**Task goal**
Both the line containing "How many marks divide the segment?" and the line containing "Are the marks" belong in the copy, as do all lines between them, copied exactly; pictures do not.

**Data shown**
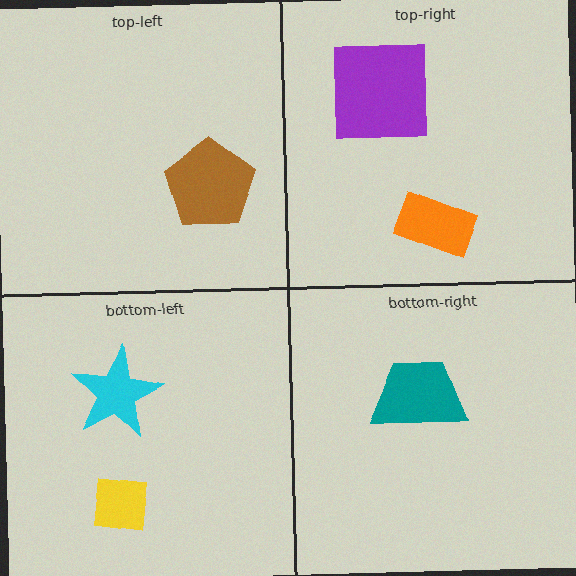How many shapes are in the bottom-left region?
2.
---
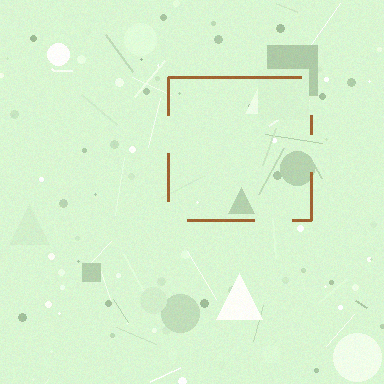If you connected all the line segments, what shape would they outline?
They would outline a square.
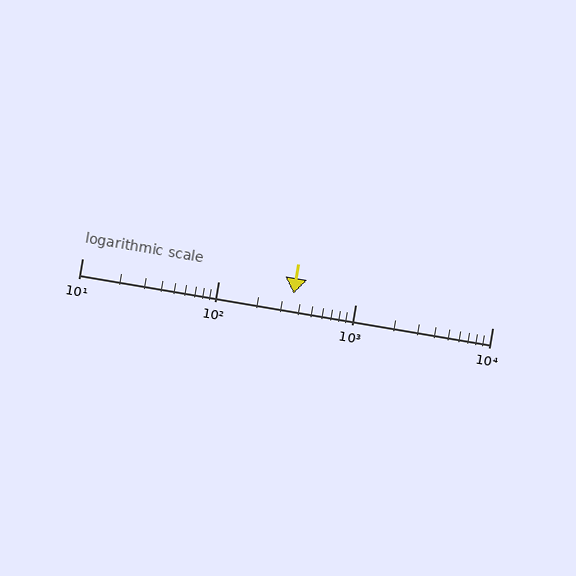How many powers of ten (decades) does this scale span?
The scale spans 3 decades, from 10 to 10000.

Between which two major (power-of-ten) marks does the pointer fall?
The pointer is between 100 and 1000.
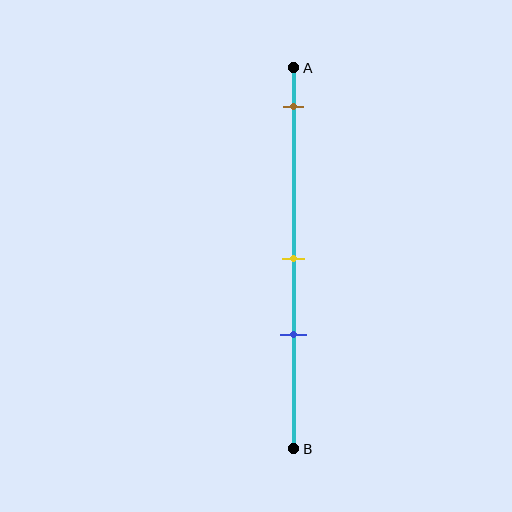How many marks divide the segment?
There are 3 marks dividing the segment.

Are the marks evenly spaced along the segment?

**Correct response**
How many marks divide the segment?
There are 3 marks dividing the segment.

Are the marks evenly spaced along the segment?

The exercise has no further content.